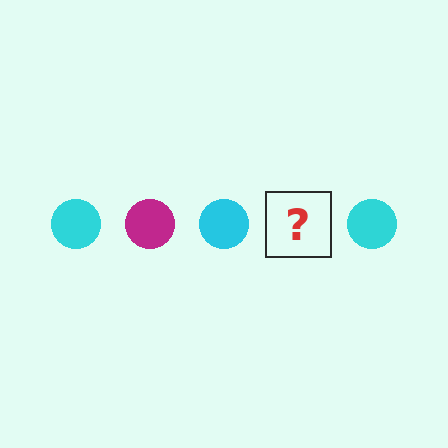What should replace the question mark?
The question mark should be replaced with a magenta circle.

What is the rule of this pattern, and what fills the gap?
The rule is that the pattern cycles through cyan, magenta circles. The gap should be filled with a magenta circle.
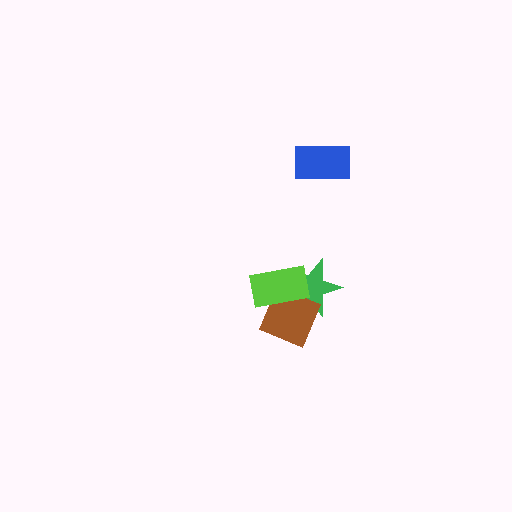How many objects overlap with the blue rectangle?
0 objects overlap with the blue rectangle.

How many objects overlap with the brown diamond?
2 objects overlap with the brown diamond.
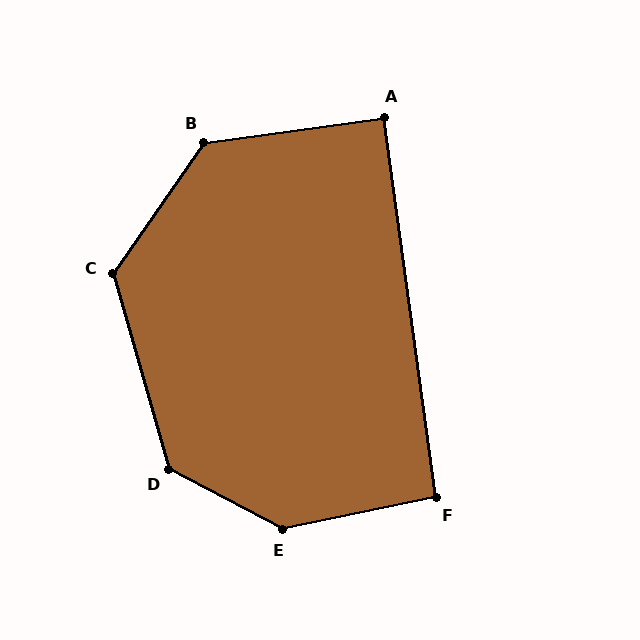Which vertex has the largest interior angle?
E, at approximately 141 degrees.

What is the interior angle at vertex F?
Approximately 94 degrees (obtuse, close to a right angle).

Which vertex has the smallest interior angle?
A, at approximately 90 degrees.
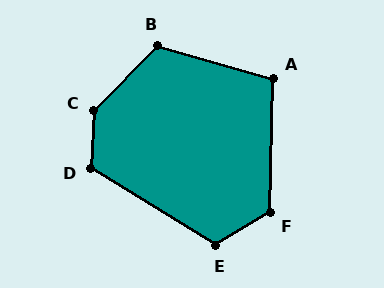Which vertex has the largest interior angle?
C, at approximately 138 degrees.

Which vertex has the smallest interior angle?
A, at approximately 105 degrees.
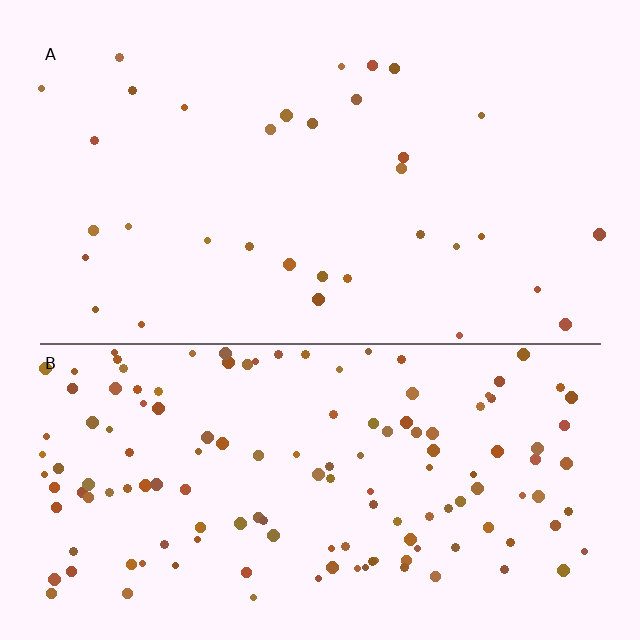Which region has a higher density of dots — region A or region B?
B (the bottom).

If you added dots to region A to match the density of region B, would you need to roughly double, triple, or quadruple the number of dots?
Approximately quadruple.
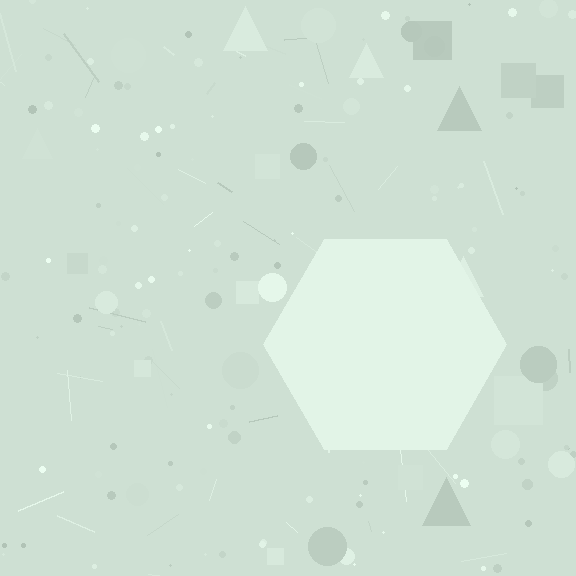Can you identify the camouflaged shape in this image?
The camouflaged shape is a hexagon.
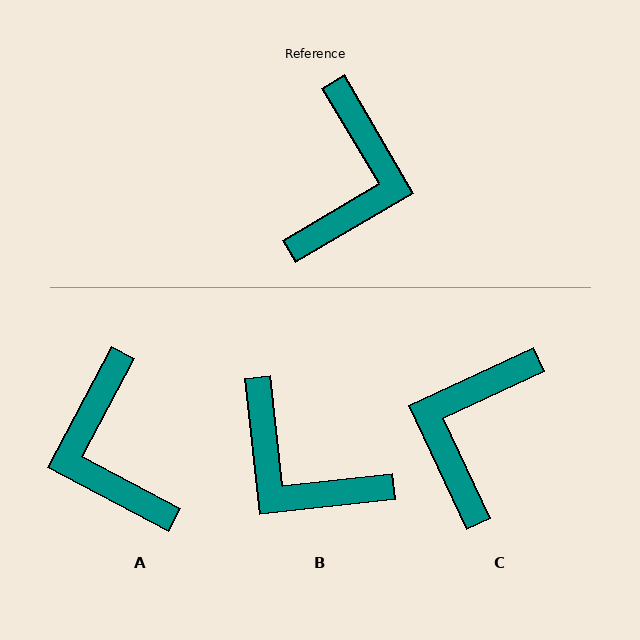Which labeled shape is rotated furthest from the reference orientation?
C, about 175 degrees away.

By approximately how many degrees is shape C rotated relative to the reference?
Approximately 175 degrees counter-clockwise.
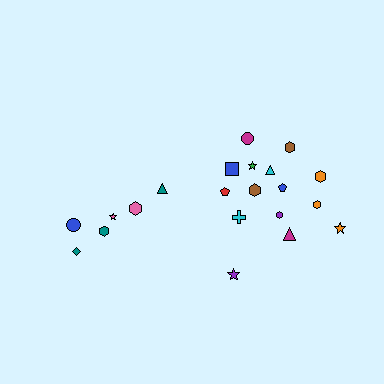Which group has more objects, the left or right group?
The right group.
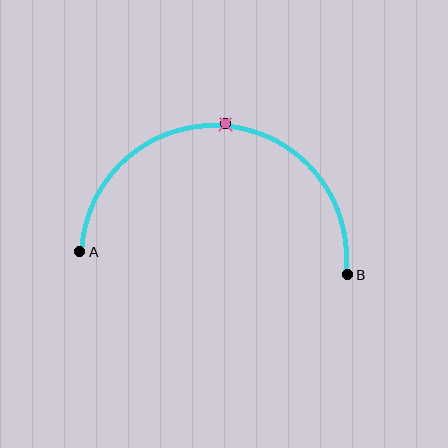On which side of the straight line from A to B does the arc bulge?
The arc bulges above the straight line connecting A and B.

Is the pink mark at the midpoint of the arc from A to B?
Yes. The pink mark lies on the arc at equal arc-length from both A and B — it is the arc midpoint.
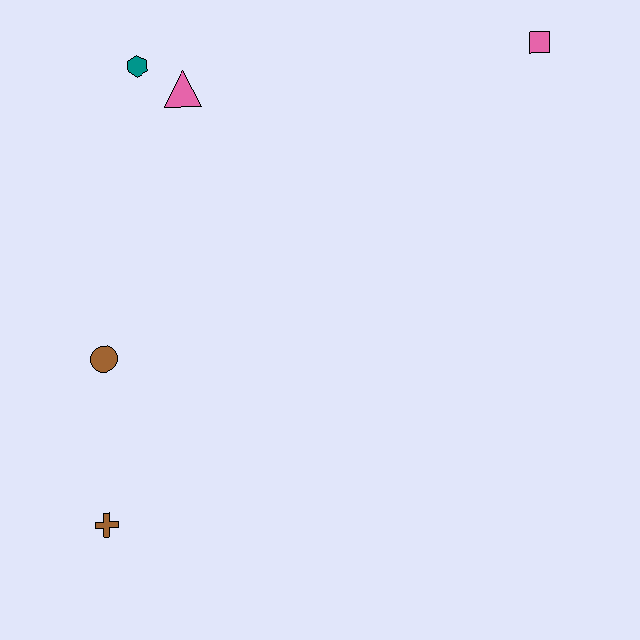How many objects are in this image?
There are 5 objects.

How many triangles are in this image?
There is 1 triangle.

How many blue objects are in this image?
There are no blue objects.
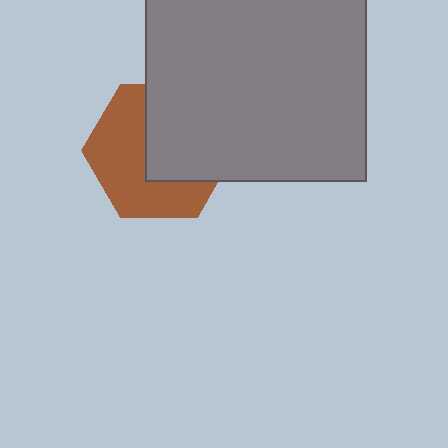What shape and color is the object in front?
The object in front is a gray square.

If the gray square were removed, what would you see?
You would see the complete brown hexagon.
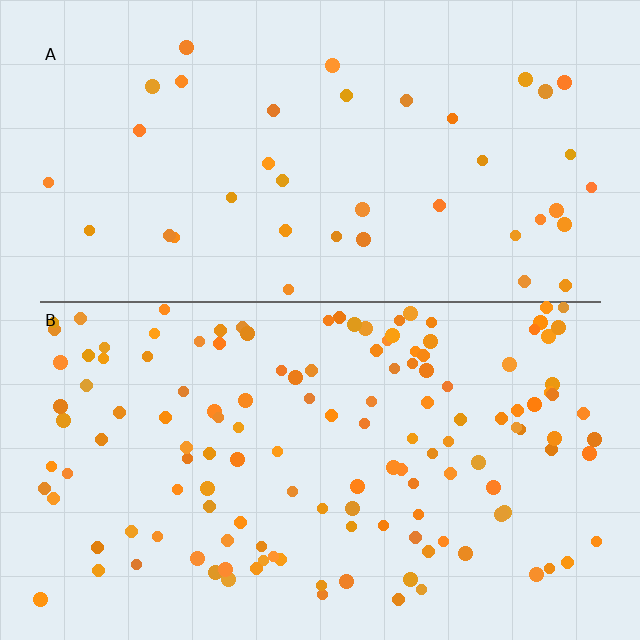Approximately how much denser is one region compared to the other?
Approximately 3.4× — region B over region A.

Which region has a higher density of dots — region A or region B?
B (the bottom).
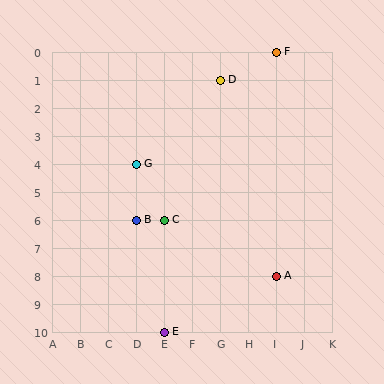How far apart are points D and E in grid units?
Points D and E are 2 columns and 9 rows apart (about 9.2 grid units diagonally).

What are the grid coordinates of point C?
Point C is at grid coordinates (E, 6).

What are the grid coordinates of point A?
Point A is at grid coordinates (I, 8).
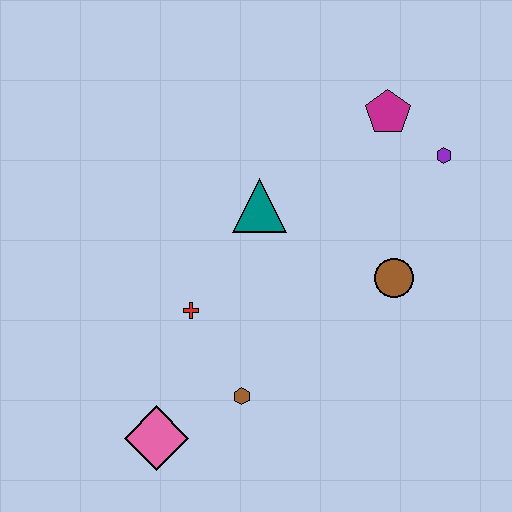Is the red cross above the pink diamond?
Yes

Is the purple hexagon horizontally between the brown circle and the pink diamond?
No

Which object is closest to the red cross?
The brown hexagon is closest to the red cross.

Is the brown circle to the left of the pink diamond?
No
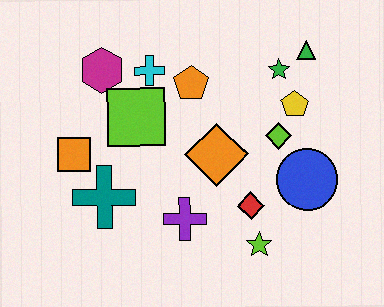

┄┄┄┄┄┄┄┄┄┄┄┄┄┄┄┄┄┄┄┄

§ Problem requirements:
Without including any pictures, please restate all the records exactly.

§ Result:
What should replace the question mark?
The question mark should be replaced with a magenta circle.

What is the rule of this pattern, and what fills the gap?
The rule is that the pattern cycles through cyan, magenta circles. The gap should be filled with a magenta circle.
How many objects overlap with the blue rectangle?
0 objects overlap with the blue rectangle.

How many objects overlap with the brown diamond?
2 objects overlap with the brown diamond.
Which vertex has the largest interior angle?
E, at approximately 141 degrees.

What is the interior angle at vertex F?
Approximately 94 degrees (obtuse, close to a right angle).

Which vertex has the smallest interior angle?
A, at approximately 90 degrees.
Which vertex has the largest interior angle?
C, at approximately 138 degrees.

Which vertex has the smallest interior angle?
A, at approximately 105 degrees.
Which region has a higher density of dots — region A or region B?
B (the bottom).

If you added dots to region A to match the density of region B, would you need to roughly double, triple, or quadruple the number of dots?
Approximately quadruple.
Can you identify the camouflaged shape in this image?
The camouflaged shape is a hexagon.
Which labeled shape is rotated furthest from the reference orientation?
C, about 175 degrees away.

By approximately how many degrees is shape C rotated relative to the reference?
Approximately 175 degrees counter-clockwise.
Which group has more objects, the left or right group?
The right group.
On which side of the straight line from A to B does the arc bulge?
The arc bulges above the straight line connecting A and B.

Is the pink mark at the midpoint of the arc from A to B?
Yes. The pink mark lies on the arc at equal arc-length from both A and B — it is the arc midpoint.
How many objects are in this image?
There are 5 objects.

How many triangles are in this image?
There is 1 triangle.

How many blue objects are in this image?
There are no blue objects.
What shape and color is the object in front?
The object in front is a gray square.

If the gray square were removed, what would you see?
You would see the complete brown hexagon.
Approximately how much denser is one region compared to the other?
Approximately 3.4× — region B over region A.

Which region has a higher density of dots — region A or region B?
B (the bottom).
How far apart are points D and E in grid units?
Points D and E are 2 columns and 9 rows apart (about 9.2 grid units diagonally).

What are the grid coordinates of point C?
Point C is at grid coordinates (E, 6).

What are the grid coordinates of point A?
Point A is at grid coordinates (I, 8).
Is the red cross above the pink diamond?
Yes

Is the purple hexagon horizontally between the brown circle and the pink diamond?
No

Which object is closest to the red cross?
The brown hexagon is closest to the red cross.

Is the brown circle to the left of the pink diamond?
No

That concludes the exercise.